__Given problem__. Take the entries below and reproduce them word for word.

__Data for this exercise__.

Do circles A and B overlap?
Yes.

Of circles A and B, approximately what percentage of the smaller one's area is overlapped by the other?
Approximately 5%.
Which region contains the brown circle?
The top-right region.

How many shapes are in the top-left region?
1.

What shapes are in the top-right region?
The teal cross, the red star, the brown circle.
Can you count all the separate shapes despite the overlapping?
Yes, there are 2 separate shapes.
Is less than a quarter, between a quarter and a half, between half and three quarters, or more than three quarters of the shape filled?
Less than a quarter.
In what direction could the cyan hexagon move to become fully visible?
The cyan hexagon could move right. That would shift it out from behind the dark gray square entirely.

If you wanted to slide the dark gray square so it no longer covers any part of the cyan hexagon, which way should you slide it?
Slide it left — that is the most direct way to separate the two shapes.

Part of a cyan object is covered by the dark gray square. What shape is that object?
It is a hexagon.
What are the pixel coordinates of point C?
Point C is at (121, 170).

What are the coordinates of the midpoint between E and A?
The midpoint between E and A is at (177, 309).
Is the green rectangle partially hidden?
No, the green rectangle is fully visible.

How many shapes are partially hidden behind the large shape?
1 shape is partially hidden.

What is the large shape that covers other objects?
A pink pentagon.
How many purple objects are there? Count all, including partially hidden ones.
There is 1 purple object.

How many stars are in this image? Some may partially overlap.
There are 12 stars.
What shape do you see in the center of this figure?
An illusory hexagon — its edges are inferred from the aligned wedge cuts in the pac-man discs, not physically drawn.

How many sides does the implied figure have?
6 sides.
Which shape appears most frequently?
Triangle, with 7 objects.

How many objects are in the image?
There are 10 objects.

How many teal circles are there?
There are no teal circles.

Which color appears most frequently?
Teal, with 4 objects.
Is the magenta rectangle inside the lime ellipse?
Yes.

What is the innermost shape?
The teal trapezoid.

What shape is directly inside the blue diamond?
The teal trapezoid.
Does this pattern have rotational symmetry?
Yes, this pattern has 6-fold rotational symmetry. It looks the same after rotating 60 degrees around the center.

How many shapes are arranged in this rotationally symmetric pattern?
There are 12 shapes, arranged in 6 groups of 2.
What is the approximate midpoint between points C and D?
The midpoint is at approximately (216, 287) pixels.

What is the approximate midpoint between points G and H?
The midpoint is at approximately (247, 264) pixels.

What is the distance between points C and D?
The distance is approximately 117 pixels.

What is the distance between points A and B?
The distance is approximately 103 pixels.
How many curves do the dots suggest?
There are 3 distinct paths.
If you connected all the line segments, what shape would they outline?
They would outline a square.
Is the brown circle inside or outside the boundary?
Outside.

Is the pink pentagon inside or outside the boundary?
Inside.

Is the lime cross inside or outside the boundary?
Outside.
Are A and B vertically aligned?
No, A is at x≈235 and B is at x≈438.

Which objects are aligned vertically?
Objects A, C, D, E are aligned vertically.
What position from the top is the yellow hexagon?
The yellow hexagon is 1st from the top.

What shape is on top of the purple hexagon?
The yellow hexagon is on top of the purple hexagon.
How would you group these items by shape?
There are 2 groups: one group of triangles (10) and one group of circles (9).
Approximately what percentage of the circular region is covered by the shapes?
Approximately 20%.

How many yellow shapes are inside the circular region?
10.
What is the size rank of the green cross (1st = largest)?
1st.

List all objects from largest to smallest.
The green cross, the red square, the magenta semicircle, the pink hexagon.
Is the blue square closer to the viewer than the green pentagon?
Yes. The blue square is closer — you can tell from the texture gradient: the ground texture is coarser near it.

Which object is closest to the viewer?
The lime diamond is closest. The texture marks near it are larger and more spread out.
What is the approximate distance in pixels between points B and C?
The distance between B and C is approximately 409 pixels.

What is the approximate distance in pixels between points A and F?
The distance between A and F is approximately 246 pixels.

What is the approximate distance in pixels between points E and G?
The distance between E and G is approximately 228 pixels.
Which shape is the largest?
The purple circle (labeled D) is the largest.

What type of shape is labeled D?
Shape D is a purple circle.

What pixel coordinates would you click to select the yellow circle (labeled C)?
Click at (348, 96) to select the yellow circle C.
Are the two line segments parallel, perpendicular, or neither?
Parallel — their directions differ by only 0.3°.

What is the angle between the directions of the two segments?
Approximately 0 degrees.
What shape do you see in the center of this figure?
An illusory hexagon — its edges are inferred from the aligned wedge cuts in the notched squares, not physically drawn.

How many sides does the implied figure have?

__Solved exercise__.
Do circles A and B overlap?
Yes.

Of circles A and B, approximately what percentage of the smaller one's area is overlapped by the other?
Approximately 5%.
Which region contains the brown circle?
The top-right region.

How many shapes are in the top-left region?
1.

What shapes are in the top-right region?
The teal cross, the red star, the brown circle.
Can you count all the separate shapes despite the overlapping?
Yes, there are 2 separate shapes.
Is less than a quarter, between a quarter and a half, between half and three quarters, or more than three quarters of the shape filled?
Less than a quarter.
In what direction could the cyan hexagon move to become fully visible?
The cyan hexagon could move right. That would shift it out from behind the dark gray square entirely.

If you wanted to slide the dark gray square so it no longer covers any part of the cyan hexagon, which way should you slide it?
Slide it left — that is the most direct way to separate the two shapes.

Part of a cyan object is covered by the dark gray square. What shape is that object?
It is a hexagon.
What are the pixel coordinates of point C?
Point C is at (121, 170).

What are the coordinates of the midpoint between E and A?
The midpoint between E and A is at (177, 309).
Is the green rectangle partially hidden?
No, the green rectangle is fully visible.

How many shapes are partially hidden behind the large shape?
1 shape is partially hidden.

What is the large shape that covers other objects?
A pink pentagon.
How many purple objects are there? Count all, including partially hidden ones.
There is 1 purple object.

How many stars are in this image? Some may partially overlap.
There are 12 stars.
What shape do you see in the center of this figure?
An illusory hexagon — its edges are inferred from the aligned wedge cuts in the pac-man discs, not physically drawn.

How many sides does the implied figure have?
6 sides.
Which shape appears most frequently?
Triangle, with 7 objects.

How many objects are in the image?
There are 10 objects.

How many teal circles are there?
There are no teal circles.

Which color appears most frequently?
Teal, with 4 objects.
Is the magenta rectangle inside the lime ellipse?
Yes.

What is the innermost shape?
The teal trapezoid.

What shape is directly inside the blue diamond?
The teal trapezoid.
Does this pattern have rotational symmetry?
Yes, this pattern has 6-fold rotational symmetry. It looks the same after rotating 60 degrees around the center.

How many shapes are arranged in this rotationally symmetric pattern?
There are 12 shapes, arranged in 6 groups of 2.
What is the approximate midpoint between points C and D?
The midpoint is at approximately (216, 287) pixels.

What is the approximate midpoint between points G and H?
The midpoint is at approximately (247, 264) pixels.

What is the distance between points C and D?
The distance is approximately 117 pixels.

What is the distance between points A and B?
The distance is approximately 103 pixels.
How many curves do the dots suggest?
There are 3 distinct paths.
If you connected all the line segments, what shape would they outline?
They would outline a square.
Is the brown circle inside or outside the boundary?
Outside.

Is the pink pentagon inside or outside the boundary?
Inside.

Is the lime cross inside or outside the boundary?
Outside.
Are A and B vertically aligned?
No, A is at x≈235 and B is at x≈438.

Which objects are aligned vertically?
Objects A, C, D, E are aligned vertically.
What position from the top is the yellow hexagon?
The yellow hexagon is 1st from the top.

What shape is on top of the purple hexagon?
The yellow hexagon is on top of the purple hexagon.
How would you group these items by shape?
There are 2 groups: one group of triangles (10) and one group of circles (9).
Approximately what percentage of the circular region is covered by the shapes?
Approximately 20%.

How many yellow shapes are inside the circular region?
10.
What is the size rank of the green cross (1st = largest)?
1st.

List all objects from largest to smallest.
The green cross, the red square, the magenta semicircle, the pink hexagon.
Is the blue square closer to the viewer than the green pentagon?
Yes. The blue square is closer — you can tell from the texture gradient: the ground texture is coarser near it.

Which object is closest to the viewer?
The lime diamond is closest. The texture marks near it are larger and more spread out.
What is the approximate distance in pixels between points B and C?
The distance between B and C is approximately 409 pixels.

What is the approximate distance in pixels between points A and F?
The distance between A and F is approximately 246 pixels.

What is the approximate distance in pixels between points E and G?
The distance between E and G is approximately 228 pixels.
Which shape is the largest?
The purple circle (labeled D) is the largest.

What type of shape is labeled D?
Shape D is a purple circle.

What pixel coordinates would you click to select the yellow circle (labeled C)?
Click at (348, 96) to select the yellow circle C.
Are the two line segments parallel, perpendicular, or neither?
Parallel — their directions differ by only 0.3°.

What is the angle between the directions of the two segments?
Approximately 0 degrees.
What shape do you see in the center of this figure?
An illusory hexagon — its edges are inferred from the aligned wedge cuts in the notched squares, not physically drawn.

How many sides does the implied figure have?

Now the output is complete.